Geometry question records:
"""

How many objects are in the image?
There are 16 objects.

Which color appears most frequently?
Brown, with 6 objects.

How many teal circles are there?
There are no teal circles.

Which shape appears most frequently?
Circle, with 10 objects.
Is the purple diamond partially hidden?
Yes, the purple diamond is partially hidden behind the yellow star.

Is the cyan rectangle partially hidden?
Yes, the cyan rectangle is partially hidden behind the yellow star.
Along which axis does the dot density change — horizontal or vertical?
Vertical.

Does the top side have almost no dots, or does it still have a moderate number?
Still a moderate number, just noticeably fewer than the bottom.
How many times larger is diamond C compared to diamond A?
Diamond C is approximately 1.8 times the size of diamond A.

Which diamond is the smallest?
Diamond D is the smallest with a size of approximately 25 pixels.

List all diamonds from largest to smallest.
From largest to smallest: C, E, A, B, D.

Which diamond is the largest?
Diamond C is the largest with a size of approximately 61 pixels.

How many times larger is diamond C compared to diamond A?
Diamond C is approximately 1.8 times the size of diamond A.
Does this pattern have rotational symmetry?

"""
"""

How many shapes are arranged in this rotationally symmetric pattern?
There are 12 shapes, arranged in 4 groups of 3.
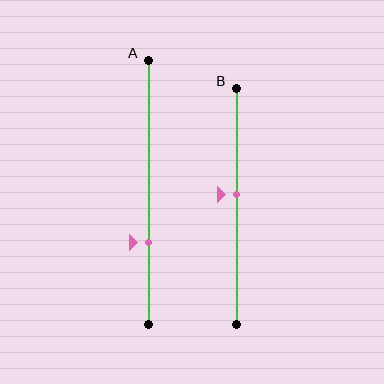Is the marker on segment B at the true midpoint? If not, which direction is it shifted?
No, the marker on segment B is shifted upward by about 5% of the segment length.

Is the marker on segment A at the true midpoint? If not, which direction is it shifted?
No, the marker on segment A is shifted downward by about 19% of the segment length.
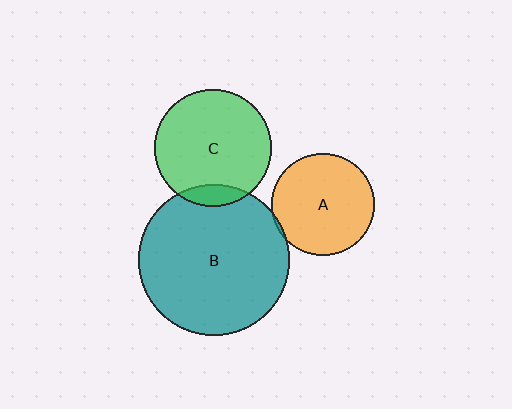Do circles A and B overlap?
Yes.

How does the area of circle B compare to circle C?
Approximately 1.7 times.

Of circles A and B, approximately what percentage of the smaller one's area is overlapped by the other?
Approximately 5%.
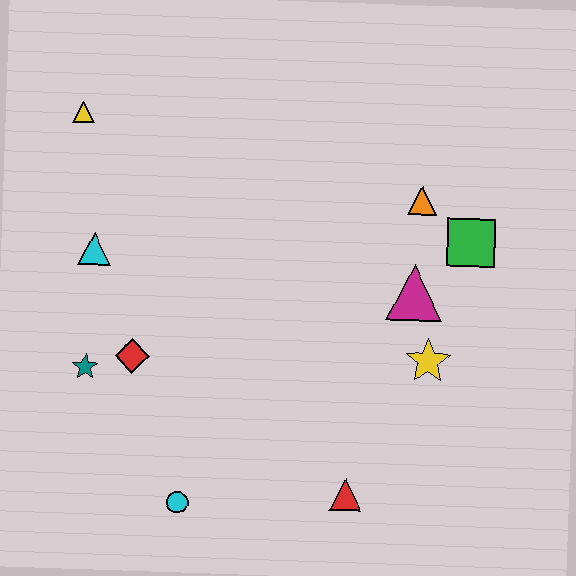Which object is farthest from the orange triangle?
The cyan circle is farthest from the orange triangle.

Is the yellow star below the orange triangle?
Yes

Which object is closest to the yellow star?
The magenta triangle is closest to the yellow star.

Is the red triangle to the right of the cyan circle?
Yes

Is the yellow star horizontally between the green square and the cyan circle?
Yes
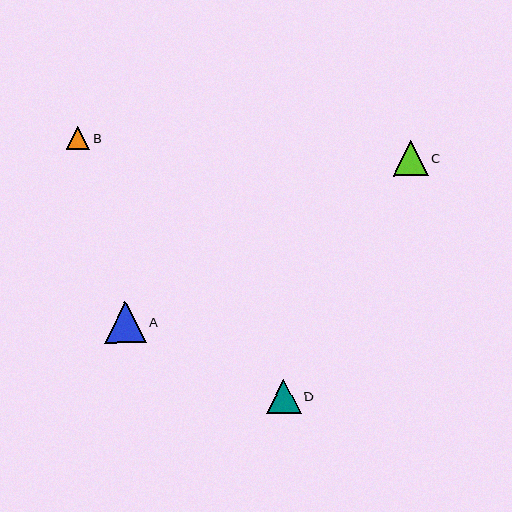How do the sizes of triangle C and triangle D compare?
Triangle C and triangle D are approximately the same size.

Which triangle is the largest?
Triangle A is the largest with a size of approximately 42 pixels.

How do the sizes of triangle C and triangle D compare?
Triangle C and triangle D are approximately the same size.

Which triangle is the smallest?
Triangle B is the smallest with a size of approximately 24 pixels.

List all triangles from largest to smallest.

"""

Exercise goal: Extract, word for word, the line containing "How many objects are in the image?", the line containing "Does this pattern have rotational symmetry?", and every line between them.

Response:
How many objects are in the image?
There are 16 objects.

Which color appears most frequently?
Brown, with 6 objects.

How many teal circles are there?
There are no teal circles.

Which shape appears most frequently?
Circle, with 10 objects.
Is the purple diamond partially hidden?
Yes, the purple diamond is partially hidden behind the yellow star.

Is the cyan rectangle partially hidden?
Yes, the cyan rectangle is partially hidden behind the yellow star.
Along which axis does the dot density change — horizontal or vertical?
Vertical.

Does the top side have almost no dots, or does it still have a moderate number?
Still a moderate number, just noticeably fewer than the bottom.
How many times larger is diamond C compared to diamond A?
Diamond C is approximately 1.8 times the size of diamond A.

Which diamond is the smallest?
Diamond D is the smallest with a size of approximately 25 pixels.

List all diamonds from largest to smallest.
From largest to smallest: C, E, A, B, D.

Which diamond is the largest?
Diamond C is the largest with a size of approximately 61 pixels.

How many times larger is diamond C compared to diamond A?
Diamond C is approximately 1.8 times the size of diamond A.
Does this pattern have rotational symmetry?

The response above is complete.